>>>>

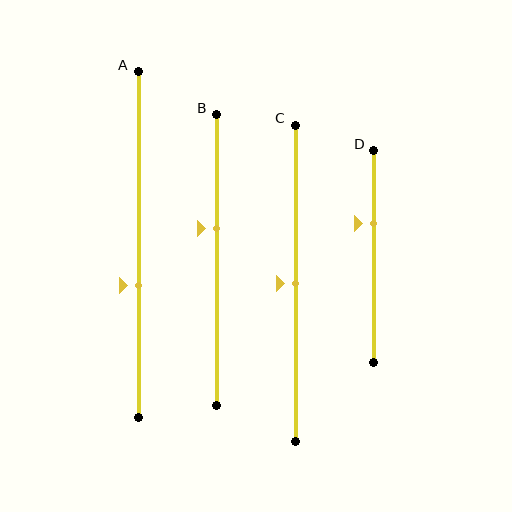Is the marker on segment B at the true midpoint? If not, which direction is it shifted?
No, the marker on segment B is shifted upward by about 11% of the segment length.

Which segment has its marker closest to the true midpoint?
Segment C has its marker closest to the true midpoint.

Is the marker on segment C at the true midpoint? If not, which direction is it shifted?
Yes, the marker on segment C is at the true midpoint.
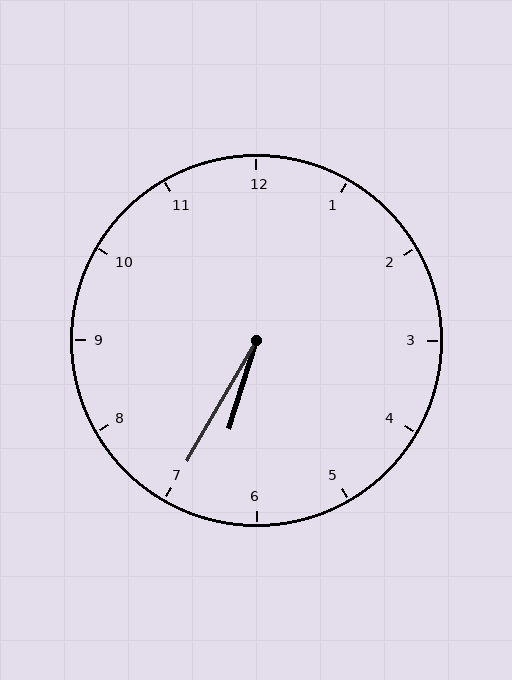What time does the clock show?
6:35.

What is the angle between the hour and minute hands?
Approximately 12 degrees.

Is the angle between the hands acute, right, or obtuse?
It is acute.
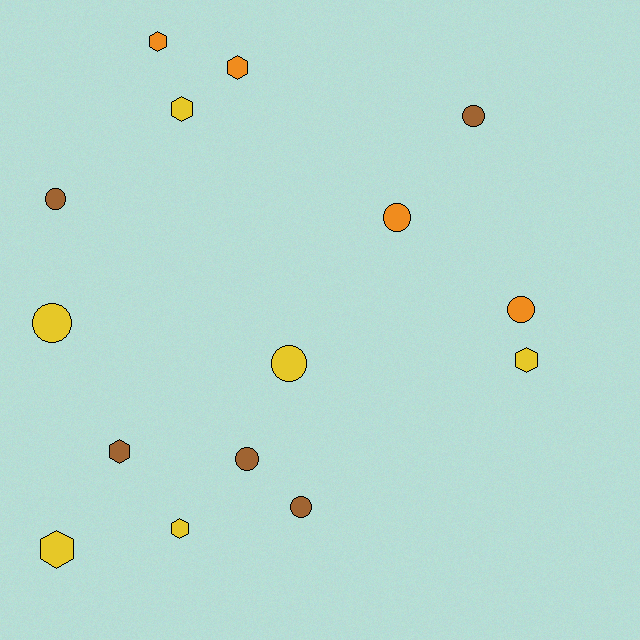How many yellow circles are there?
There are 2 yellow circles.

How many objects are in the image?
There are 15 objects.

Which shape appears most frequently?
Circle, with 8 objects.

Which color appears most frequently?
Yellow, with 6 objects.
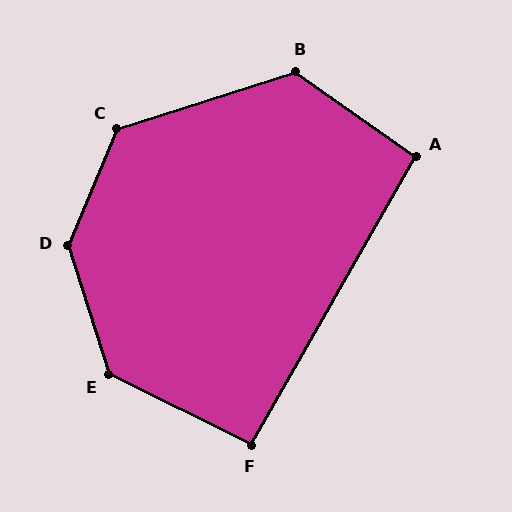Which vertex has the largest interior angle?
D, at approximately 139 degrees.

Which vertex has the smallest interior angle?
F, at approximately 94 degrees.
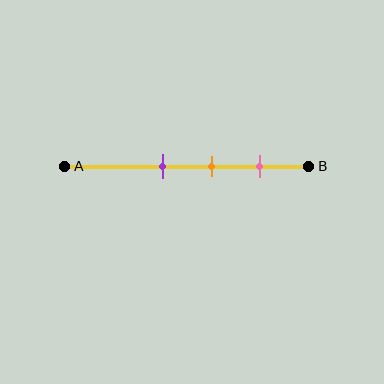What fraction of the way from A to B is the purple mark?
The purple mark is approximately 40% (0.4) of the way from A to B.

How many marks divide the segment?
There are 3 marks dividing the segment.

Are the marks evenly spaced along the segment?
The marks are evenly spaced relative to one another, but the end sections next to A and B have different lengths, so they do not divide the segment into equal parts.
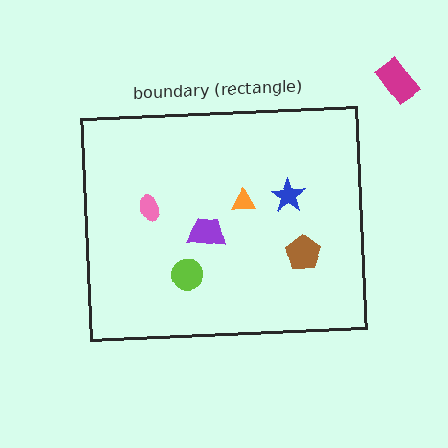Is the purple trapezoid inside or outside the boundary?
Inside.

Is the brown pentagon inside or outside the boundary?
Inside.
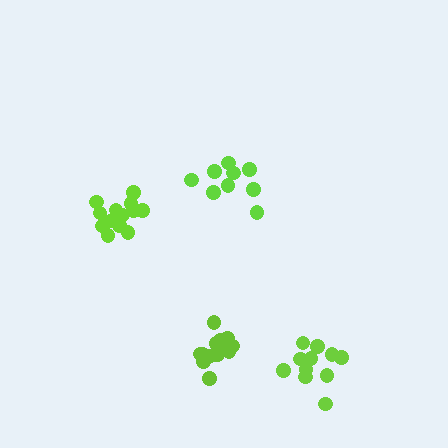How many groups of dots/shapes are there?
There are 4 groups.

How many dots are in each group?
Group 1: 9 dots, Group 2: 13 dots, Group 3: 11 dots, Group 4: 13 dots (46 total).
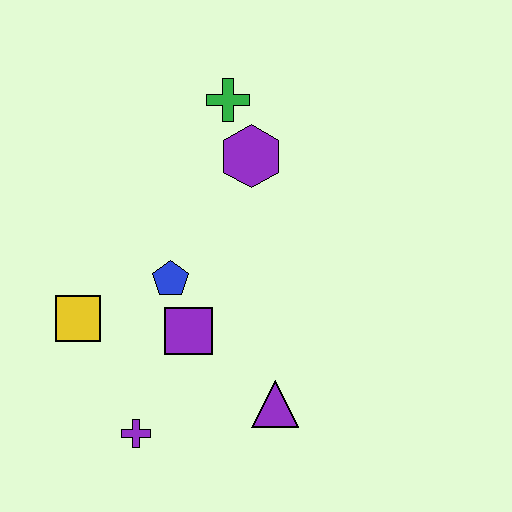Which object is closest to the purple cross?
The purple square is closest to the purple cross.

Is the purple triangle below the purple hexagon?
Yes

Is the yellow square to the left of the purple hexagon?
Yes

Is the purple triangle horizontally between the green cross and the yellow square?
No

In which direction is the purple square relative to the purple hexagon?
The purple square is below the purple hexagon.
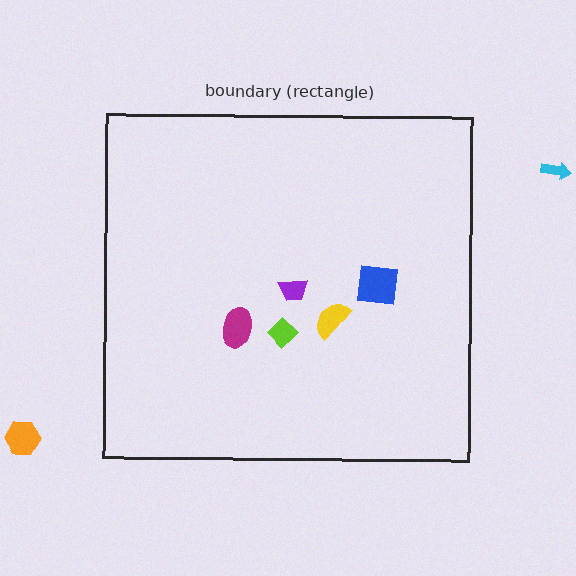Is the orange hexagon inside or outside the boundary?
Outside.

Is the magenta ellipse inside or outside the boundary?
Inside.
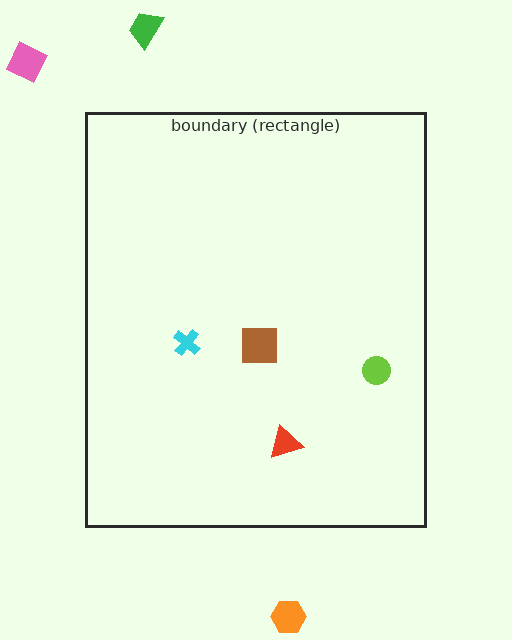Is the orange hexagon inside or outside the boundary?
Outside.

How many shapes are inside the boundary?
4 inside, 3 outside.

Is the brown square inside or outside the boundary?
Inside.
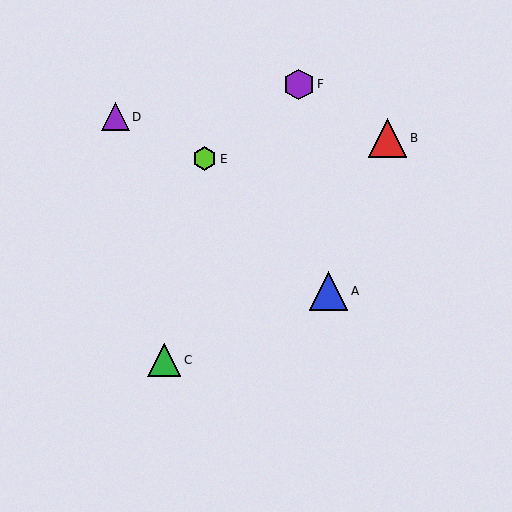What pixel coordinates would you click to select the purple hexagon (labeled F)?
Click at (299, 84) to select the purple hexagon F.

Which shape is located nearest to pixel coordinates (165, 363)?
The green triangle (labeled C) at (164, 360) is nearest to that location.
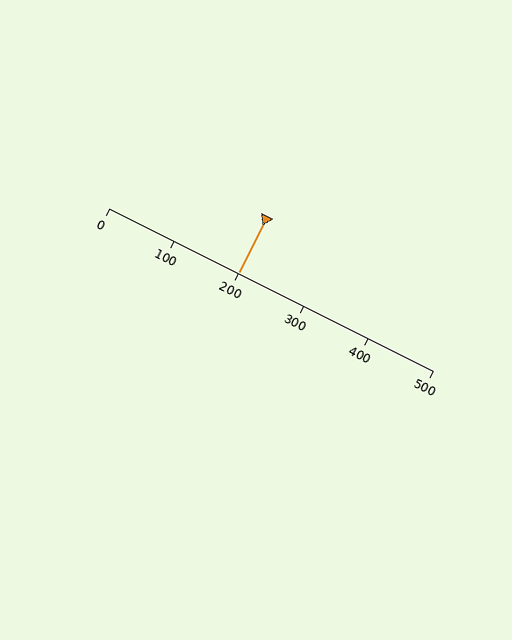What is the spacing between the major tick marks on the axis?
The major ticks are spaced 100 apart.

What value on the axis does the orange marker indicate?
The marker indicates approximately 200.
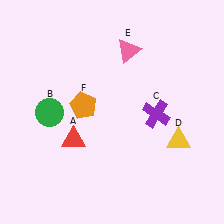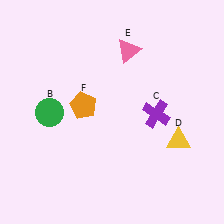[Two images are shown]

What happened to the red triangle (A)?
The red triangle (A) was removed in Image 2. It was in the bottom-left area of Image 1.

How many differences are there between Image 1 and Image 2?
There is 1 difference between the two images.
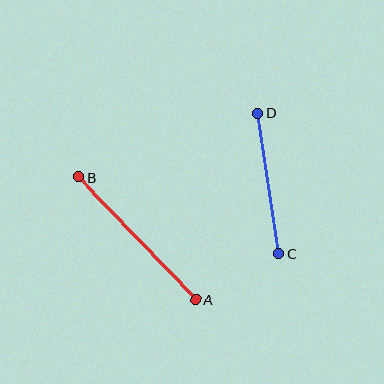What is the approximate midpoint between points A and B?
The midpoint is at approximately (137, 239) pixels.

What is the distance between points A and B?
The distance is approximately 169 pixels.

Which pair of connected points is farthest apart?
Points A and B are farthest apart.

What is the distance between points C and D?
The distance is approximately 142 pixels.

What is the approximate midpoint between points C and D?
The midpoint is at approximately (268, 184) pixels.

<<<<

All of the entries above should be duplicated exactly, except for the pictures.

Result for this exercise:
Is the marker on segment B at the true midpoint? If not, which direction is it shifted?
No, the marker on segment B is shifted upward by about 11% of the segment length.

Which segment has its marker closest to the true midpoint?
Segment C has its marker closest to the true midpoint.

Is the marker on segment C at the true midpoint? If not, which direction is it shifted?
Yes, the marker on segment C is at the true midpoint.
What time does the clock show?
6:35.

What is the angle between the hour and minute hands?
Approximately 12 degrees.

Is the angle between the hands acute, right, or obtuse?
It is acute.
How many yellow circles are there?
There are 2 yellow circles.

How many objects are in the image?
There are 15 objects.

Which shape appears most frequently?
Circle, with 8 objects.

Which color appears most frequently?
Yellow, with 6 objects.
Which vertex has the largest interior angle?
D, at approximately 139 degrees.

Which vertex has the smallest interior angle?
F, at approximately 94 degrees.
What fraction of the way from A to B is the purple mark?
The purple mark is approximately 40% (0.4) of the way from A to B.

How many marks divide the segment?
There are 3 marks dividing the segment.

Are the marks evenly spaced along the segment?
The marks are evenly spaced relative to one another, but the end sections next to A and B have different lengths, so they do not divide the segment into equal parts.
Is the purple trapezoid inside or outside the boundary?
Inside.

Is the brown pentagon inside or outside the boundary?
Inside.
How many groups of dots/shapes are there?
There are 4 groups.

How many dots are in each group?
Group 1: 9 dots, Group 2: 13 dots, Group 3: 11 dots, Group 4: 13 dots (46 total).
Which object is closest to the purple cross?
The purple square is closest to the purple cross.

Is the purple triangle below the purple hexagon?
Yes

Is the yellow square to the left of the purple hexagon?
Yes

Is the purple triangle horizontally between the green cross and the yellow square?
No

In which direction is the purple square relative to the purple hexagon?
The purple square is below the purple hexagon.
Is the orange hexagon inside or outside the boundary?
Outside.

Is the magenta ellipse inside or outside the boundary?
Inside.
Is the orange hexagon inside or outside the boundary?
Outside.

How many shapes are inside the boundary?
4 inside, 3 outside.

Is the brown square inside or outside the boundary?
Inside.
What pixel coordinates would you click to select the purple hexagon (labeled F)?
Click at (299, 84) to select the purple hexagon F.

Which shape is located nearest to pixel coordinates (165, 363)?
The green triangle (labeled C) at (164, 360) is nearest to that location.
What is the spacing between the major tick marks on the axis?
The major ticks are spaced 100 apart.

What value on the axis does the orange marker indicate?
The marker indicates approximately 200.
[Two images are shown]

What happened to the red triangle (A)?
The red triangle (A) was removed in Image 2. It was in the bottom-left area of Image 1.

How many differences are there between Image 1 and Image 2?
There is 1 difference between the two images.
What is the approximate midpoint between points A and B?
The midpoint is at approximately (137, 239) pixels.

What is the distance between points A and B?
The distance is approximately 169 pixels.

Which pair of connected points is farthest apart?
Points A and B are farthest apart.

What is the distance between points C and D?
The distance is approximately 142 pixels.

What is the approximate midpoint between points C and D?
The midpoint is at approximately (268, 184) pixels.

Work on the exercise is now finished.